═══ Excerpted data

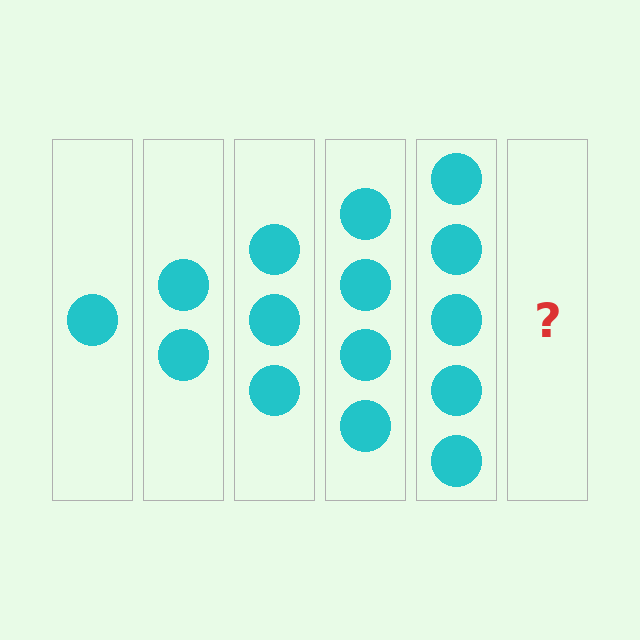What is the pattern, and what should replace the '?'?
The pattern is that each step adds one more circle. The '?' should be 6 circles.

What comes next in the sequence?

══════
═══ Excerpted data

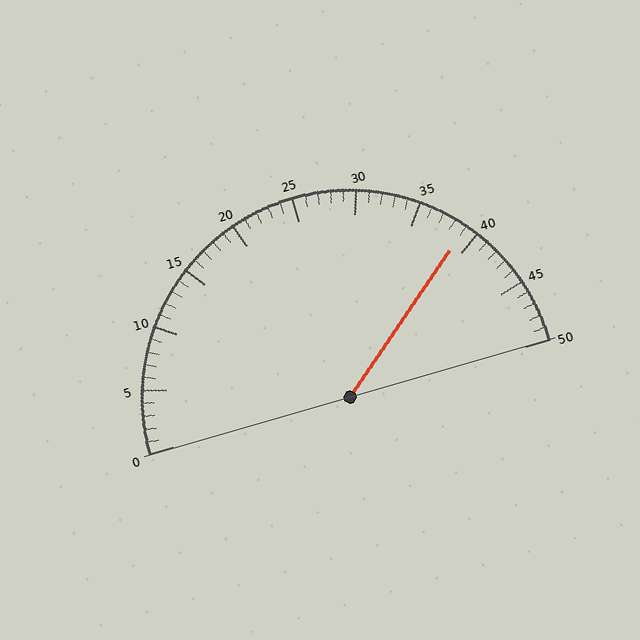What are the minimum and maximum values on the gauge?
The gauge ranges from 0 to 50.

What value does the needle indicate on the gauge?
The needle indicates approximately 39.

══════

What to work on: Leave out the pictures and give again exactly the lines from the one with "What is the" through the one with "What comes next in the sequence?", and no others.

Output for this task:
What is the pattern, and what should replace the '?'?
The pattern is that each step adds one more circle. The '?' should be 6 circles.

What comes next in the sequence?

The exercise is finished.